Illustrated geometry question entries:
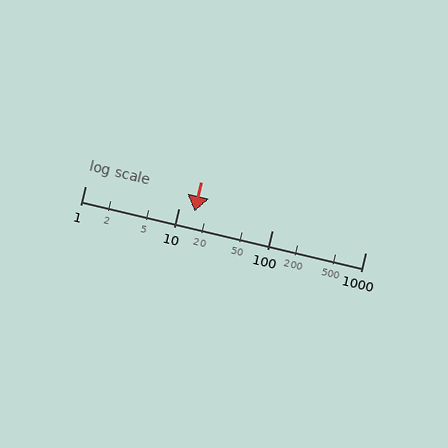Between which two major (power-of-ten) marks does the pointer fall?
The pointer is between 10 and 100.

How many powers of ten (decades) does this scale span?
The scale spans 3 decades, from 1 to 1000.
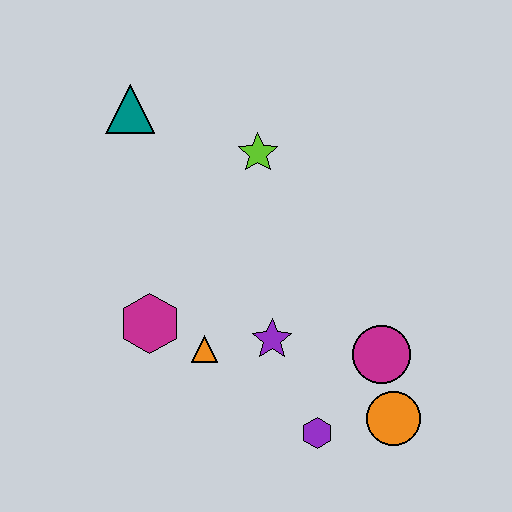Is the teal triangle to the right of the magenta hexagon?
No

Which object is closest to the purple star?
The orange triangle is closest to the purple star.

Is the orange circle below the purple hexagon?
No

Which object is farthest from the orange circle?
The teal triangle is farthest from the orange circle.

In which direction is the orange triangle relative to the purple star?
The orange triangle is to the left of the purple star.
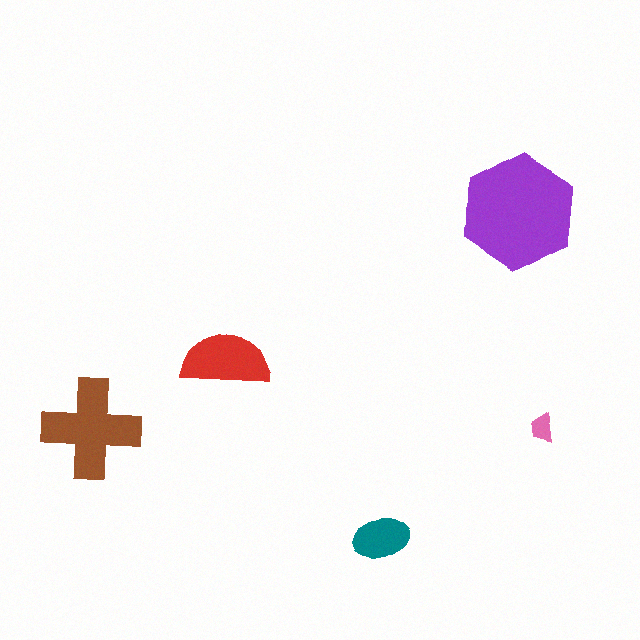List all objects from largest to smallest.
The purple hexagon, the brown cross, the red semicircle, the teal ellipse, the pink trapezoid.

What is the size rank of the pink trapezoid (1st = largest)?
5th.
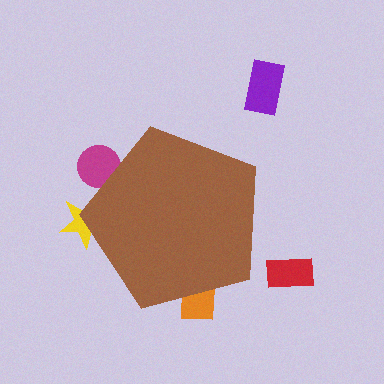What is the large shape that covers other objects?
A brown pentagon.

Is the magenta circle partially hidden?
Yes, the magenta circle is partially hidden behind the brown pentagon.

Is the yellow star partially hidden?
Yes, the yellow star is partially hidden behind the brown pentagon.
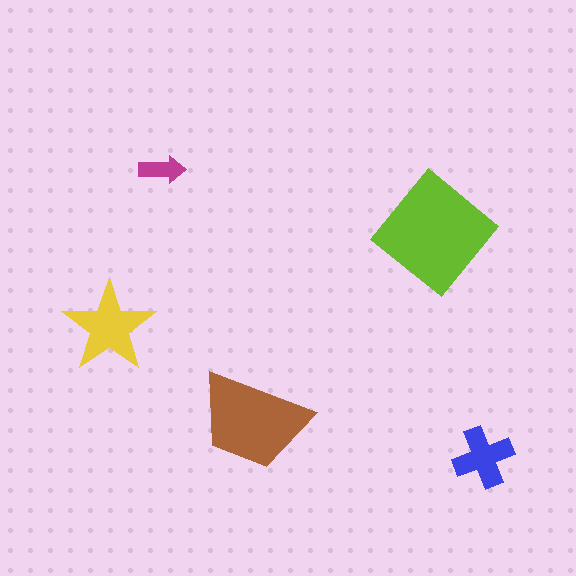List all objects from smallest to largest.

▶ [Exercise task] The required output is the lines from the one containing "Is the orange circle" through the end of the records above, reproduced exactly, with no pictures.

▶ [Written answer]
Is the orange circle below the purple hexagon?
No

Which object is farthest from the orange circle?
The teal triangle is farthest from the orange circle.

In which direction is the orange triangle relative to the purple star?
The orange triangle is to the left of the purple star.
List all objects from largest to smallest.
The purple hexagon, the brown cross, the red semicircle, the teal ellipse, the pink trapezoid.

What is the size rank of the pink trapezoid (1st = largest)?
5th.
What is the large shape that covers other objects?
A brown pentagon.

Is the magenta circle partially hidden?
Yes, the magenta circle is partially hidden behind the brown pentagon.

Is the yellow star partially hidden?
Yes, the yellow star is partially hidden behind the brown pentagon.
List all objects from smallest to largest.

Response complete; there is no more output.